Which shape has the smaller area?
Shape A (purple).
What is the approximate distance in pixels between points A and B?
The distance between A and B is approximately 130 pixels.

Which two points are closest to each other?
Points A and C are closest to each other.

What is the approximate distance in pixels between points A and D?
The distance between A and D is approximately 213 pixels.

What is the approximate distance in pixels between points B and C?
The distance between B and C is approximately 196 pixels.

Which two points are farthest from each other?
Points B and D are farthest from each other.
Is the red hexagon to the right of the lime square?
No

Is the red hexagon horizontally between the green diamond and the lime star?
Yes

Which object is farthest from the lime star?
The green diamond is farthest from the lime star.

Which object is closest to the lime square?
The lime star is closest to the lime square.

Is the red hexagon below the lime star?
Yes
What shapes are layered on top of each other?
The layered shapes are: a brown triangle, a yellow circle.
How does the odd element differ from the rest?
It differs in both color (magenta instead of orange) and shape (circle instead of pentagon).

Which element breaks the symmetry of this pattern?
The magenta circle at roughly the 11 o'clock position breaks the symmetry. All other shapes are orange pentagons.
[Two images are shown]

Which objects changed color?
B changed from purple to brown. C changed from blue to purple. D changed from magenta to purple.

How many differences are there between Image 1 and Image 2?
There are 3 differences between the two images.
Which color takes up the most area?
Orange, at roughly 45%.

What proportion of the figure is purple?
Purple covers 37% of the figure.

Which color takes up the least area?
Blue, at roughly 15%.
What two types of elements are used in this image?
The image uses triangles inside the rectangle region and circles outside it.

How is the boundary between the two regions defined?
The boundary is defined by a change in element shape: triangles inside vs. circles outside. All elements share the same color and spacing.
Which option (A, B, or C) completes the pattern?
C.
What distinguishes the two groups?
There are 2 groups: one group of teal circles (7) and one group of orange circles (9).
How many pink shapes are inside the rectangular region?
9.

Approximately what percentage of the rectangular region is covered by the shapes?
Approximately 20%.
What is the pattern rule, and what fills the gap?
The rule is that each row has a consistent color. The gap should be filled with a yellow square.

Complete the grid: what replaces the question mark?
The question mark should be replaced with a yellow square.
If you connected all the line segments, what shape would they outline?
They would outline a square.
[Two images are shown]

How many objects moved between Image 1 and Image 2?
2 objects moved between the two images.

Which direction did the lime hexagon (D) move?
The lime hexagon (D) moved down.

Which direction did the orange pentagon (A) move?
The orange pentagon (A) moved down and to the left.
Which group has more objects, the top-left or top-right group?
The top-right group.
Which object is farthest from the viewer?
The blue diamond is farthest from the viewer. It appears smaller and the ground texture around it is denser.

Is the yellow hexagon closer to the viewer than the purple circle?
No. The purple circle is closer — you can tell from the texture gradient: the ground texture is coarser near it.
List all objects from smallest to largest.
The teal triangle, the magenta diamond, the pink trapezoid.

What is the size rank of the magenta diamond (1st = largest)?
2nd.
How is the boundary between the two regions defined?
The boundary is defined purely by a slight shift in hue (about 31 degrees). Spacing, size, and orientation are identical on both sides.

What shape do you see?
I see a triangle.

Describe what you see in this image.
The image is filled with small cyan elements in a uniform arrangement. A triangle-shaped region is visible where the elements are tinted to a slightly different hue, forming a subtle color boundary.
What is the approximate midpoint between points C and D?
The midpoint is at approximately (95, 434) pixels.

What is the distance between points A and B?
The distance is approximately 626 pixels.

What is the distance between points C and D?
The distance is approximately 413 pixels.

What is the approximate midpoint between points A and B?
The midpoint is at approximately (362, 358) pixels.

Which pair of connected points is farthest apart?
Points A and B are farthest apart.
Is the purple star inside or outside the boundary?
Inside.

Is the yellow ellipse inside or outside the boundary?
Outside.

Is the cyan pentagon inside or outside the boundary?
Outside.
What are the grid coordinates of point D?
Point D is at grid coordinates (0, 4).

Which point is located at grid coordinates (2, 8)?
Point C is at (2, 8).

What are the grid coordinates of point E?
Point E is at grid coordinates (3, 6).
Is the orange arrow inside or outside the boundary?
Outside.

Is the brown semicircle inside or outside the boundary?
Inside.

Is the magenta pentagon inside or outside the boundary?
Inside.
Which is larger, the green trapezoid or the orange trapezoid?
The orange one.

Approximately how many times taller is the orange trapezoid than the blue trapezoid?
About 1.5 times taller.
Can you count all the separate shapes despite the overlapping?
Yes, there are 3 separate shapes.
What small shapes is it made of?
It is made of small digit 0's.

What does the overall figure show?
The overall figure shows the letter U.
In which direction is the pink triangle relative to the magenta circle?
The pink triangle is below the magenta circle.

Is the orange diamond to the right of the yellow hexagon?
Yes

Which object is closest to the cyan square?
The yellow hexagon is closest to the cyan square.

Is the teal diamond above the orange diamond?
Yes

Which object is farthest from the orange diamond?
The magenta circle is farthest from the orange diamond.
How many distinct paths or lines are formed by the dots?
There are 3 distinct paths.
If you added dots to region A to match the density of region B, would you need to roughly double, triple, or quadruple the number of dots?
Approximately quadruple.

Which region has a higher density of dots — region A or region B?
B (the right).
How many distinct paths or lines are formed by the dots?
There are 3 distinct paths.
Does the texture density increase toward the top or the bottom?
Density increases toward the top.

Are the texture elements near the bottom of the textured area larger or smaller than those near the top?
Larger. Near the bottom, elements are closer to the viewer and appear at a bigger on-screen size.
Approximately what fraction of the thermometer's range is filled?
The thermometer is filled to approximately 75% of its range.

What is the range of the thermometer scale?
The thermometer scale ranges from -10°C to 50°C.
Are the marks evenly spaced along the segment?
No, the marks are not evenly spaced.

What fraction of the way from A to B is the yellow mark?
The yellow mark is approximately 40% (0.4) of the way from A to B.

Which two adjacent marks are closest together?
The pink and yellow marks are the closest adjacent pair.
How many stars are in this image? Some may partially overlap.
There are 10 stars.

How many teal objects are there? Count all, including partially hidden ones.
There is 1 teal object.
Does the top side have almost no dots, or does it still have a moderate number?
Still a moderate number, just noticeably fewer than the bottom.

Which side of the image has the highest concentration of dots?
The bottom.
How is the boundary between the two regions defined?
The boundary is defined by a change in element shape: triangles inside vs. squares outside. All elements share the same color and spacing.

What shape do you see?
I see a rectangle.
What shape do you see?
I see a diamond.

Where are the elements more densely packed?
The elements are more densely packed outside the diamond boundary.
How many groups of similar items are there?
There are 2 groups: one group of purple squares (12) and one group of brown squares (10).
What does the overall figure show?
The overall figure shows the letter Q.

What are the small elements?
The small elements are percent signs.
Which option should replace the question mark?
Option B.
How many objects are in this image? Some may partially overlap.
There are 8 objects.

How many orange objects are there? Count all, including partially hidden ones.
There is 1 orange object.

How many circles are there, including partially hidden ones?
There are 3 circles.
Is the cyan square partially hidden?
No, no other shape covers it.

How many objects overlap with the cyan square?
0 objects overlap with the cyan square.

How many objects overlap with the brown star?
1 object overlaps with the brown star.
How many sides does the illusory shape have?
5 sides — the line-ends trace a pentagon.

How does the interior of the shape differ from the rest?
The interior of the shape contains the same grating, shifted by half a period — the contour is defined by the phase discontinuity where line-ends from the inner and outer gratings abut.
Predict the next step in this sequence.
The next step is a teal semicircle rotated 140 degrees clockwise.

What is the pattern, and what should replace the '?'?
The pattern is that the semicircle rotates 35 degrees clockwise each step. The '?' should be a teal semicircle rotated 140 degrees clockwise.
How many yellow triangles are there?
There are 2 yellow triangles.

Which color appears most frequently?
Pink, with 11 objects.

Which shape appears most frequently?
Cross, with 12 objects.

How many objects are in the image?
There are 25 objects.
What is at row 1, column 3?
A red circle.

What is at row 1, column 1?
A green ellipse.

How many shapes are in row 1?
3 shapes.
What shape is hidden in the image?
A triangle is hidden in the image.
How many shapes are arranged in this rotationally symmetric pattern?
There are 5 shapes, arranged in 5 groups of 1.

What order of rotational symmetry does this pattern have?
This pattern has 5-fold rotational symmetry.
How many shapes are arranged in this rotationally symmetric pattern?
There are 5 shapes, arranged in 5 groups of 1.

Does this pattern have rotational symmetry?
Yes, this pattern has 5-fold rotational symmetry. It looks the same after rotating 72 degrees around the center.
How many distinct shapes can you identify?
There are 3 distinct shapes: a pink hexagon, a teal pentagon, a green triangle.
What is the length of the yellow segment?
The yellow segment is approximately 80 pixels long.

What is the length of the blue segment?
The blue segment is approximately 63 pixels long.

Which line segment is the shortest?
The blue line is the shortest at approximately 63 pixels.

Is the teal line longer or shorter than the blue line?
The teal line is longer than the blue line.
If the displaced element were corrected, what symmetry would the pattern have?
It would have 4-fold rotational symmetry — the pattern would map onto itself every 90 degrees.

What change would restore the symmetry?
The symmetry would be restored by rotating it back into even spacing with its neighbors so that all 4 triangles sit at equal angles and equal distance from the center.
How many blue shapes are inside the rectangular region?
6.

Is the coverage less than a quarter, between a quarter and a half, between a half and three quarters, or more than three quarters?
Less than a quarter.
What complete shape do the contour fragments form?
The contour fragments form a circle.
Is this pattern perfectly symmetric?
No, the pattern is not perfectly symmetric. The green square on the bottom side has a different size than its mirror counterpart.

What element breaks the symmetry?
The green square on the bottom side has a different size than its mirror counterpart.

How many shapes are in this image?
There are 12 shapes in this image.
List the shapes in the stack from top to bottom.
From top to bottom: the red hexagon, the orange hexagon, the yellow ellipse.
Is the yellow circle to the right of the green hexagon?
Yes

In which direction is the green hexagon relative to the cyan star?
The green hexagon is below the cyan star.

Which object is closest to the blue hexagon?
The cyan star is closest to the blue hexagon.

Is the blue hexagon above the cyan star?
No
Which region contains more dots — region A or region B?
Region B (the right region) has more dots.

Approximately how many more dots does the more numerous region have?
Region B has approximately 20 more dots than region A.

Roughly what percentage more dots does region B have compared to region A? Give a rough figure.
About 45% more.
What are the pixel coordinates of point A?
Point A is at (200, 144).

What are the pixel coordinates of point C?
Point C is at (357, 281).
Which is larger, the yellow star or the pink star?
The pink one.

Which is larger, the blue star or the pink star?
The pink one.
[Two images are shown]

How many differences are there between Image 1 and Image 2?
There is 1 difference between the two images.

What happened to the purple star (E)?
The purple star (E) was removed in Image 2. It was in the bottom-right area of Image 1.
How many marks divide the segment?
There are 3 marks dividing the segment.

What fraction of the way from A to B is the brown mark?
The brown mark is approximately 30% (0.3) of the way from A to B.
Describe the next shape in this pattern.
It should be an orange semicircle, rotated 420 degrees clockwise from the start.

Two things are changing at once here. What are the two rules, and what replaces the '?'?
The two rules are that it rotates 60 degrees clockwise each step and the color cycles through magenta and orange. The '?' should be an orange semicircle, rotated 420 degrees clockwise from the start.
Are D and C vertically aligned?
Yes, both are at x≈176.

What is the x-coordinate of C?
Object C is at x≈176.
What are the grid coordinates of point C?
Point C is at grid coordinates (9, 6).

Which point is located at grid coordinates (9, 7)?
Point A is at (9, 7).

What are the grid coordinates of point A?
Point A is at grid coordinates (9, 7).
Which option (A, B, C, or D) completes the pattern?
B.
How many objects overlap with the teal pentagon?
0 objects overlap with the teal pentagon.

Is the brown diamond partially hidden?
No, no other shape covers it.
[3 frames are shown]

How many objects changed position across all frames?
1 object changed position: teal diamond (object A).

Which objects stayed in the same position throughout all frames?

----------------------------------------

In the entries above, find the line containing "[3 frames are shown]". Set down that line and every line after it through the last one, exactly and alone.

THE COMPLETED TASK
[3 frames are shown]

How many objects changed position across all frames?
1 object changed position: teal diamond (object A).

Which objects stayed in the same position throughout all frames?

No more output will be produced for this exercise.